Work to do -> Extract every line starting at the line that contains "Predict the next step in this sequence." and ending with the final line of the data, inclusive; give only those lines, word for word.

Supplied material ->

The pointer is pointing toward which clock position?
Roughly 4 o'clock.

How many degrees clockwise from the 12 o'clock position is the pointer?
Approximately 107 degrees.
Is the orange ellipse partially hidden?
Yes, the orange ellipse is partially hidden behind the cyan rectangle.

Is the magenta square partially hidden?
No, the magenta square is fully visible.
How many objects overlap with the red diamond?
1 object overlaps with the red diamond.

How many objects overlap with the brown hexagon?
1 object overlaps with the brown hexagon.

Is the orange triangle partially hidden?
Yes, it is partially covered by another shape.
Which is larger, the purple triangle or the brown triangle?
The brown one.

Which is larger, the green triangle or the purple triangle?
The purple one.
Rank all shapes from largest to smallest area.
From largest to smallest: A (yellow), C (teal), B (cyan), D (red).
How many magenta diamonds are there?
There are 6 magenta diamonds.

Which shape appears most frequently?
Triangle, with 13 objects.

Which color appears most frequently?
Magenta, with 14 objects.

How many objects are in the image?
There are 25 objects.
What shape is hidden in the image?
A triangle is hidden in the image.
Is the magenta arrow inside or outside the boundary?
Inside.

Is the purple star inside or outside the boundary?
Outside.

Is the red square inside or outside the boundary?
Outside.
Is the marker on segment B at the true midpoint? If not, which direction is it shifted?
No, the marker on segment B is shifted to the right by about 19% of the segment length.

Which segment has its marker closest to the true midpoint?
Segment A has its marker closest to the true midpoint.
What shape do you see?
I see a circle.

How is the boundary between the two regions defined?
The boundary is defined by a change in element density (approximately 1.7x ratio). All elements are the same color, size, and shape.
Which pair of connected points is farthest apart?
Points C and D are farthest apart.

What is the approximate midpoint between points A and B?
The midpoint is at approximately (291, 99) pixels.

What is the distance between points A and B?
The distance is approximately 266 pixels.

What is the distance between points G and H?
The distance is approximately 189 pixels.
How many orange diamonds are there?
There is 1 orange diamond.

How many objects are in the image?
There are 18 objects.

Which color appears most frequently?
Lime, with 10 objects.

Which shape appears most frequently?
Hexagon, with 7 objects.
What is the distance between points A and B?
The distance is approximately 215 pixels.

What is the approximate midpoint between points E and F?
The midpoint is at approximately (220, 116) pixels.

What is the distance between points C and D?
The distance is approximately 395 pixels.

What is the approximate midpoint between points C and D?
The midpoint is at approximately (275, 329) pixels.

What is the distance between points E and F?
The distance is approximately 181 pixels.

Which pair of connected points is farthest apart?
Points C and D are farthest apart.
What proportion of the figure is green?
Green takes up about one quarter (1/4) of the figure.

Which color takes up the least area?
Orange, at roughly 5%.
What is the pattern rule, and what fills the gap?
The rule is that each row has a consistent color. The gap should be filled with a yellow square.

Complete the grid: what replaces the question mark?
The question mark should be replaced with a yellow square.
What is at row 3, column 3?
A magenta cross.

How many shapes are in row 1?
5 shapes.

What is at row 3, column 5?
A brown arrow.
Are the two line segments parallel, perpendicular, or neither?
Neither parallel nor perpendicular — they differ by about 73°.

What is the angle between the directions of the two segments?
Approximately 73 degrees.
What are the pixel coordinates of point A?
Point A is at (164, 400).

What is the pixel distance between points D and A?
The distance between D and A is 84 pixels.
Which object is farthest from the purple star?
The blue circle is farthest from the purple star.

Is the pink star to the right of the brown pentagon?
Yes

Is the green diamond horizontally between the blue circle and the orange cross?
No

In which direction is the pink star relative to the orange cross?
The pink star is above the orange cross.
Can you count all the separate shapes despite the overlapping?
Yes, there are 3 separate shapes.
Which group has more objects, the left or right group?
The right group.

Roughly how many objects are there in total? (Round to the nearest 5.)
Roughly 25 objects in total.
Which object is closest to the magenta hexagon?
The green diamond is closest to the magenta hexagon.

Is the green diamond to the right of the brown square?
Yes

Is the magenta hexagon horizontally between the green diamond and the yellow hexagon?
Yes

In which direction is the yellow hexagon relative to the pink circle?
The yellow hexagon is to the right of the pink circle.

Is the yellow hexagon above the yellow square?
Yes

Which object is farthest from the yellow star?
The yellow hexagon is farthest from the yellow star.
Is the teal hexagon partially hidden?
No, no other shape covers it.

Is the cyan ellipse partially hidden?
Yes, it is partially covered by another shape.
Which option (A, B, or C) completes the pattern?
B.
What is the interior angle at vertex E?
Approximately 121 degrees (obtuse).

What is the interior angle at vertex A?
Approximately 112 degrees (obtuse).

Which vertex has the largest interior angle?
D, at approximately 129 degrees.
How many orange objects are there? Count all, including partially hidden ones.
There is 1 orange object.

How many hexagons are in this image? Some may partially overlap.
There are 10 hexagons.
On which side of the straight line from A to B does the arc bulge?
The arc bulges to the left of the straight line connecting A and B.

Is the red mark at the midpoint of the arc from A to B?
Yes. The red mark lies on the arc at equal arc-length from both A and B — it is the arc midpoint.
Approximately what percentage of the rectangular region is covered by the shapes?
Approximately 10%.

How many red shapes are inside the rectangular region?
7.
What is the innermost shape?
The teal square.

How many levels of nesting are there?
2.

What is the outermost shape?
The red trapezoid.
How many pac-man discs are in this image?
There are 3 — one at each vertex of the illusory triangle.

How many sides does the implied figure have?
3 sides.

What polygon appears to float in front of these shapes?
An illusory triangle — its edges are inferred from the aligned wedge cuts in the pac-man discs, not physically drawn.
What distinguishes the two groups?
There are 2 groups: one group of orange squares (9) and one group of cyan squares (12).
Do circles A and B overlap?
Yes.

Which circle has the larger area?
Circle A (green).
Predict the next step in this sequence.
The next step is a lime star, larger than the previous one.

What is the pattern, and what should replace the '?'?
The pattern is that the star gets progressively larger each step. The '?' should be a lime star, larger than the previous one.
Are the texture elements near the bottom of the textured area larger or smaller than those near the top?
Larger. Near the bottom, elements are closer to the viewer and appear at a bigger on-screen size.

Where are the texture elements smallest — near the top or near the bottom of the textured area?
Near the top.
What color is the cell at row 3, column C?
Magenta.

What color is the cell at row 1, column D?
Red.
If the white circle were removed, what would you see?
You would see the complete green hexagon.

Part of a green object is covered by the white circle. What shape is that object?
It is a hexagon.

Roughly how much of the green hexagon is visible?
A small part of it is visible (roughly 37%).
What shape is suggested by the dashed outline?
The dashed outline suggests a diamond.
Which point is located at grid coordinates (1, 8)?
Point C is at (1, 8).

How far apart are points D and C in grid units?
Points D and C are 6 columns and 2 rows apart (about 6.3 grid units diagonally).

Answer for the task ->
Predict the next step in this sequence.
The next step is a lime star, larger than the previous one.

What is the pattern, and what should replace the '?'?
The pattern is that the star gets progressively larger each step. The '?' should be a lime star, larger than the previous one.
Are the texture elements near the bottom of the textured area larger or smaller than those near the top?
Larger. Near the bottom, elements are closer to the viewer and appear at a bigger on-screen size.

Where are the texture elements smallest — near the top or near the bottom of the textured area?
Near the top.
What color is the cell at row 3, column C?
Magenta.

What color is the cell at row 1, column D?
Red.
If the white circle were removed, what would you see?
You would see the complete green hexagon.

Part of a green object is covered by the white circle. What shape is that object?
It is a hexagon.

Roughly how much of the green hexagon is visible?
A small part of it is visible (roughly 37%).
What shape is suggested by the dashed outline?
The dashed outline suggests a diamond.
Which point is located at grid coordinates (1, 8)?
Point C is at (1, 8).

How far apart are points D and C in grid units?
Points D and C are 6 columns and 2 rows apart (about 6.3 grid units diagonally).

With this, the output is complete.